■ **Exercise objective**
Can you copy out every one of the lines below word for word?

Lines from a box labeling dataset
____

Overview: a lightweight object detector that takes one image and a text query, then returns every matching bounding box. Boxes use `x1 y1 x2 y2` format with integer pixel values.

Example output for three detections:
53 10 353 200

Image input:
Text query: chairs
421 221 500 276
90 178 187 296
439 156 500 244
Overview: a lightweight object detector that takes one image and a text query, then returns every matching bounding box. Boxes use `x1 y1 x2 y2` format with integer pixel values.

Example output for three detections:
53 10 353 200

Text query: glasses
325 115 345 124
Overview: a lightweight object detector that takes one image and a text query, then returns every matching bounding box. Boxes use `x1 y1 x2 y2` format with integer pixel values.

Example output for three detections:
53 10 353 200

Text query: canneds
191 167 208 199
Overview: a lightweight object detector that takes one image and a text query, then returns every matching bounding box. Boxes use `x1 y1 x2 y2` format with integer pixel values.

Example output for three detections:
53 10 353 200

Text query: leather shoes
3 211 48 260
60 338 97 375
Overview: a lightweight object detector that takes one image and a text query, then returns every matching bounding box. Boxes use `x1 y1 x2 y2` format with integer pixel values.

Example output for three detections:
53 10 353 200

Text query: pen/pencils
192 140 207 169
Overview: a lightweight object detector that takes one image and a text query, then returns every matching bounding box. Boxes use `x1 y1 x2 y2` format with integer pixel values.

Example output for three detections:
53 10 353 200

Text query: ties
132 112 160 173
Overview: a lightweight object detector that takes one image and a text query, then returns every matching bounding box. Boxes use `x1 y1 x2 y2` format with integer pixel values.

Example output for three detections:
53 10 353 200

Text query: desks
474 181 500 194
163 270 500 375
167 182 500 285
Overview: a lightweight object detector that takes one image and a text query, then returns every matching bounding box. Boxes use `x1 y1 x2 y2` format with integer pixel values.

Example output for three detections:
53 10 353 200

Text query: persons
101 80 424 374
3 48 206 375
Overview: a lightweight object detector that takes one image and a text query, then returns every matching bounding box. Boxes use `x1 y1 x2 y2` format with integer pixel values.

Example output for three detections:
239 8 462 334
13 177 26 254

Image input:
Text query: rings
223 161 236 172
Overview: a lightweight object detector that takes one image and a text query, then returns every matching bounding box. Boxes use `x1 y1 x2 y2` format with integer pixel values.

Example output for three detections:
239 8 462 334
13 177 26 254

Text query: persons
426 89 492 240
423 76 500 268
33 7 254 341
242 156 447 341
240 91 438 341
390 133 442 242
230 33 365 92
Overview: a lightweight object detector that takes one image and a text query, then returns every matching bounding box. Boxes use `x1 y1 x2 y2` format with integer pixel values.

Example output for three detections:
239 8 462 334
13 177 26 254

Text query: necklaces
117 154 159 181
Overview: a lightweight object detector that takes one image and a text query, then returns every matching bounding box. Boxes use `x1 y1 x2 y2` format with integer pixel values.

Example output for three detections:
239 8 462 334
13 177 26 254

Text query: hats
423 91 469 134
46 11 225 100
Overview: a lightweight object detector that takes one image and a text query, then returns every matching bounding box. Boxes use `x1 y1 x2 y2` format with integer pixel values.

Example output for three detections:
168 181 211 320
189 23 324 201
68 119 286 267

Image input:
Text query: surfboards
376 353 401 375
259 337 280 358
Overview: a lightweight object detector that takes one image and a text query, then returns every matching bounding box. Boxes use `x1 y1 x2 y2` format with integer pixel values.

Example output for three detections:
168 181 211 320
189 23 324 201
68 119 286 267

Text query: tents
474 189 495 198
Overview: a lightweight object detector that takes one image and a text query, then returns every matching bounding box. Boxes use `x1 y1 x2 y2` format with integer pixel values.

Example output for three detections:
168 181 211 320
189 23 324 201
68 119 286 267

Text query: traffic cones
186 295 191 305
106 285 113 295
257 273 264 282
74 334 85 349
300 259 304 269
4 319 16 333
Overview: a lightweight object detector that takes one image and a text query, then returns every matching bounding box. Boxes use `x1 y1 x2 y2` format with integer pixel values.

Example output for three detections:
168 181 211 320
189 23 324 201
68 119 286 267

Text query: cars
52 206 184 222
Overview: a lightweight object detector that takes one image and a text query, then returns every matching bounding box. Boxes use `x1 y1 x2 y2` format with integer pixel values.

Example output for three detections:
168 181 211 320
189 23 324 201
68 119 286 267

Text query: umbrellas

____

■ **Task output**
Overview: a lightweight object detector that takes one image and a text query, then returns every matching bounding box. Boxes use `x1 y1 x2 y2` format with integer pixel values.

Example output for three detections:
53 10 353 200

Image input:
Text query: chairs
421 221 500 276
90 178 187 296
439 156 500 244
Overview: a lightweight object detector that takes one image and a text query, then returns every matching bounding box. Boxes use `x1 y1 x2 y2` format with integer pixel values.

Example output for three detections:
53 10 353 200

Text query: glasses
325 115 345 124
Overview: a lightweight object detector that takes one image and a text query, then returns every matching bounding box. Boxes use `x1 y1 x2 y2` format with integer pixel values.

Example output for three detections:
53 10 353 200

Text query: canneds
191 167 208 199
Overview: a lightweight object detector that takes one image and a text query, then returns every matching bounding box. Boxes use `x1 y1 x2 y2` format with integer pixel values.

Example output for three detections:
53 10 353 200

Text query: leather shoes
3 211 48 260
60 338 97 375
Overview: a lightweight object detector that takes one image and a text query, then returns every matching bounding box. Boxes use `x1 y1 x2 y2` format with integer pixel values.

Example output for three detections:
53 10 353 200

Text query: pen/pencils
192 140 207 169
Overview: a lightweight object detector that takes one image and a text query, then returns every matching bounding box. Boxes use `x1 y1 x2 y2` format with integer pixel values.

Example output for three detections:
53 10 353 200

Text query: ties
132 112 160 173
Overview: a lightweight object detector that takes one image and a text query, then returns every matching bounding box. Boxes use `x1 y1 x2 y2` format with integer pixel values.

Example output for three detections:
53 10 353 200

Text query: desks
474 181 500 194
163 270 500 375
167 182 500 285
Overview: a lightweight object detector that takes one image and a text query, then returns every matching bounding box. Boxes use `x1 y1 x2 y2` format with integer pixel values.

Example output for three detections:
53 10 353 200

Text query: persons
101 80 424 374
3 48 206 375
Overview: a lightweight object detector that takes one image and a text query, then returns every matching bounding box. Boxes use `x1 y1 x2 y2` format with integer pixel values.

Example output for three detections:
239 8 462 334
13 177 26 254

Image input:
Text query: rings
223 161 236 172
Overview: a lightweight object detector that takes one image and a text query, then returns every matching bounding box. Boxes use `x1 y1 x2 y2` format with integer pixel values.

Example output for three detections:
239 8 462 334
13 177 26 254

Text query: persons
426 89 492 240
423 76 500 268
33 7 254 341
242 156 447 341
240 91 438 341
390 133 442 242
230 33 365 92
Overview: a lightweight object detector that takes one image and a text query, then returns every matching bounding box. Boxes use `x1 y1 x2 y2` format with integer pixel values.

Example output for three detections:
239 8 462 334
13 177 26 254

Text query: necklaces
117 154 159 181
Overview: a lightweight object detector that takes one image and a text query, then returns every matching bounding box. Boxes use `x1 y1 x2 y2` format with integer pixel values.

Example output for three detections:
239 8 462 334
13 177 26 254

Text query: hats
423 91 469 134
46 11 225 100
Overview: a lightweight object detector that takes one image and a text query, then returns every matching bounding box. Boxes use `x1 y1 x2 y2` format with integer pixel values.

Example output for three detections:
168 181 211 320
189 23 324 201
68 119 286 267

Image input:
Text query: surfboards
376 353 401 375
259 337 280 358
Overview: a lightweight object detector that takes one image and a text query, then returns every matching bounding box. Boxes use `x1 y1 x2 y2` format with integer pixel values.

Example output for three detections:
168 181 211 320
189 23 324 201
68 119 286 267

Text query: tents
474 189 495 198
Overview: a lightweight object detector that takes one image and a text query, then returns every matching bounding box. Boxes use `x1 y1 x2 y2` format with integer pixel values.

Example output for three detections:
168 181 211 320
189 23 324 201
68 119 286 267

Text query: traffic cones
186 295 191 305
106 285 113 295
257 273 264 282
74 334 85 349
300 259 304 269
4 319 16 333
Overview: a lightweight object detector that takes one image and a text query, then returns every matching bounding box. Boxes use `x1 y1 x2 y2` format with integer pixel values.

Example output for three detections:
168 181 211 320
189 23 324 201
68 119 286 267

Text query: cars
52 206 184 222
Overview: a lightweight object detector that takes one image and a text query, then returns every matching bounding box. Boxes use `x1 y1 x2 y2` format with integer pixel values.

Example output for three detections:
168 181 211 320
189 23 324 201
68 119 286 267

Text query: umbrellas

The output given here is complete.